MATERIALS PROVIDED:
........
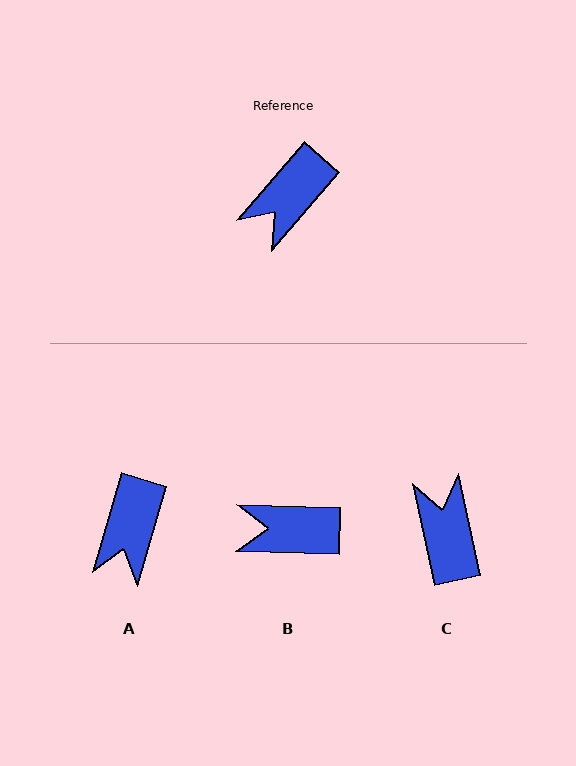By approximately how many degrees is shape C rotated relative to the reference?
Approximately 127 degrees clockwise.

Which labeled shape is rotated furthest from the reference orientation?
C, about 127 degrees away.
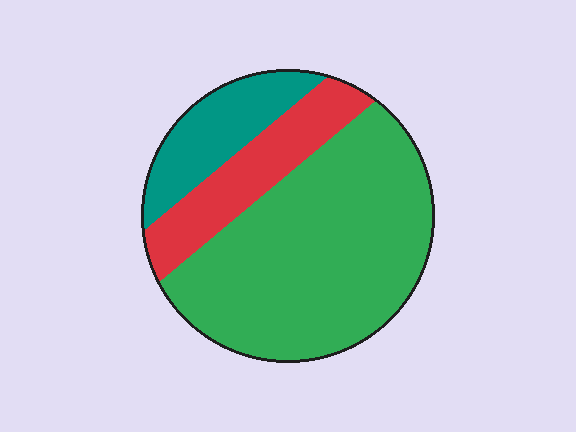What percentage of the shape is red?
Red covers around 20% of the shape.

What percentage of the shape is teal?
Teal covers 17% of the shape.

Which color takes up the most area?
Green, at roughly 65%.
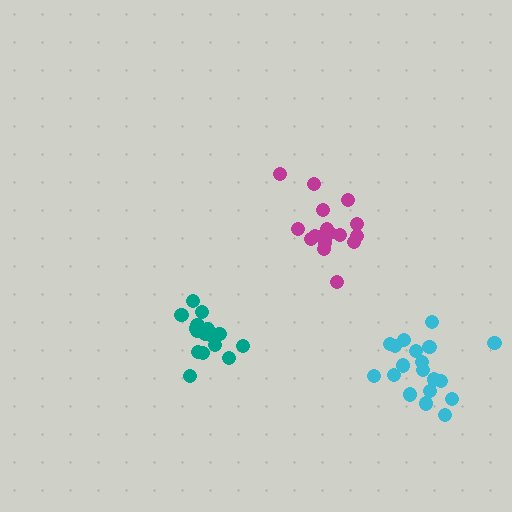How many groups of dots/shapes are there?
There are 3 groups.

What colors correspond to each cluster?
The clusters are colored: teal, cyan, magenta.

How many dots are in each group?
Group 1: 16 dots, Group 2: 19 dots, Group 3: 17 dots (52 total).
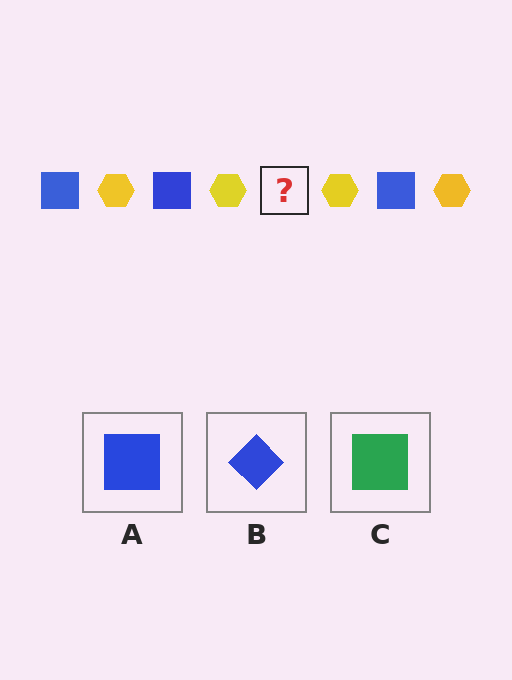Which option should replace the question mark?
Option A.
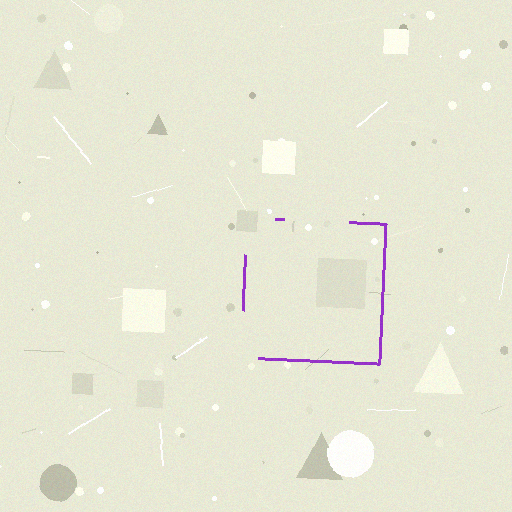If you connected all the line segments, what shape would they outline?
They would outline a square.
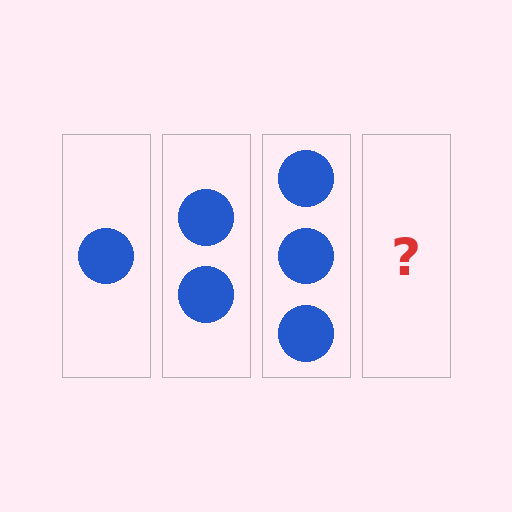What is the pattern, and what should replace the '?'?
The pattern is that each step adds one more circle. The '?' should be 4 circles.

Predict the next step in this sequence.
The next step is 4 circles.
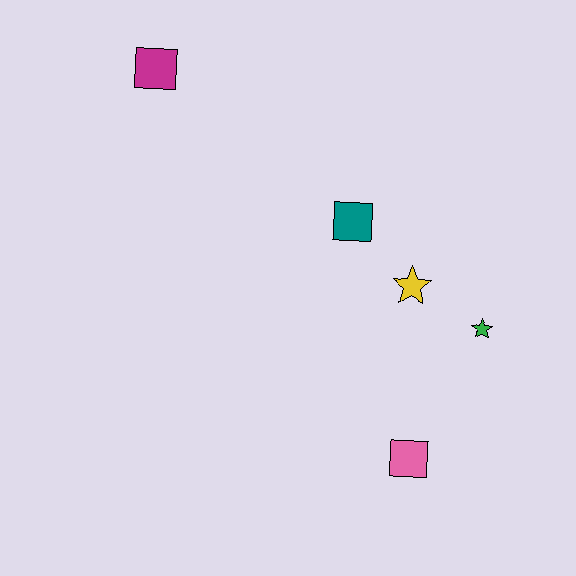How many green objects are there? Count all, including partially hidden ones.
There is 1 green object.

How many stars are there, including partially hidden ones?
There are 2 stars.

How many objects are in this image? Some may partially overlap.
There are 5 objects.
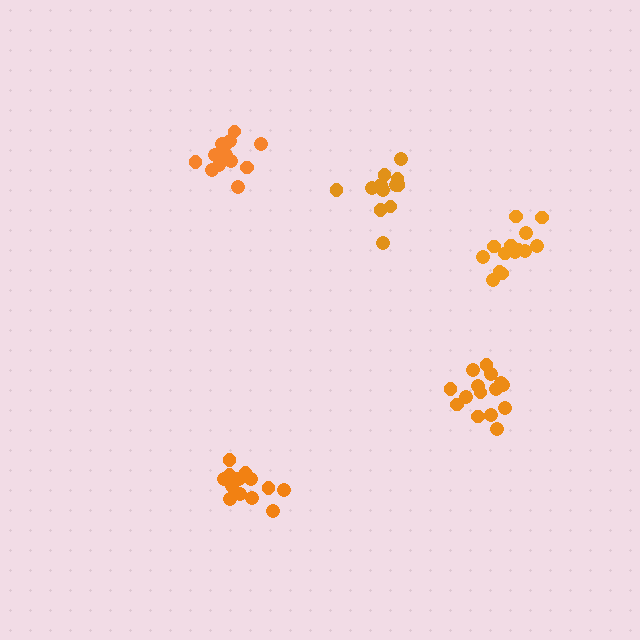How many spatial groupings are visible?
There are 5 spatial groupings.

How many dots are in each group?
Group 1: 15 dots, Group 2: 15 dots, Group 3: 15 dots, Group 4: 13 dots, Group 5: 12 dots (70 total).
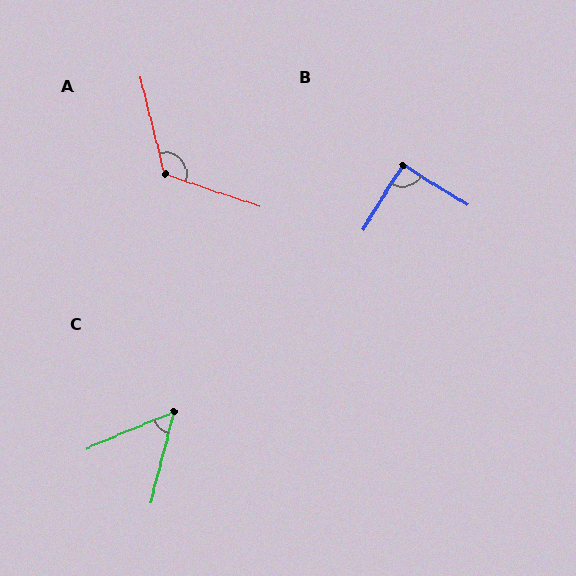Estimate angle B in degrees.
Approximately 91 degrees.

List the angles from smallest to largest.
C (53°), B (91°), A (123°).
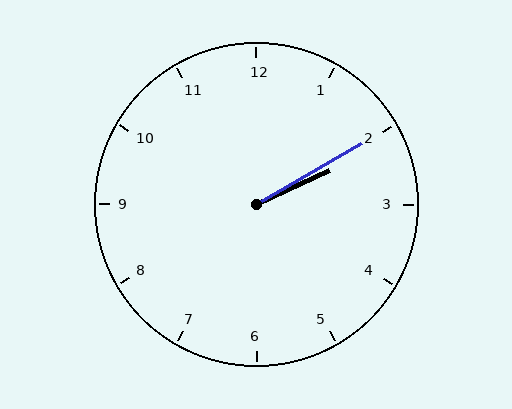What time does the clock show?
2:10.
........
INSTRUCTION: Extract only the lines from the line containing "How many green" through the final line of the listing above, unchanged; pictures stay out of the copy.

FULL OUTPUT:
How many green objects are there? Count all, including partially hidden ones.
There is 1 green object.

How many stars are there, including partially hidden ones?
There are 2 stars.

How many objects are in this image? Some may partially overlap.
There are 5 objects.
How many spatial groupings are visible?
There are 5 spatial groupings.

How many dots are in each group?
Group 1: 15 dots, Group 2: 15 dots, Group 3: 15 dots, Group 4: 13 dots, Group 5: 12 dots (70 total).
Estimate angle B in degrees.
Approximately 91 degrees.

List the angles from smallest to largest.
C (53°), B (91°), A (123°).
What time does the clock show?
2:10.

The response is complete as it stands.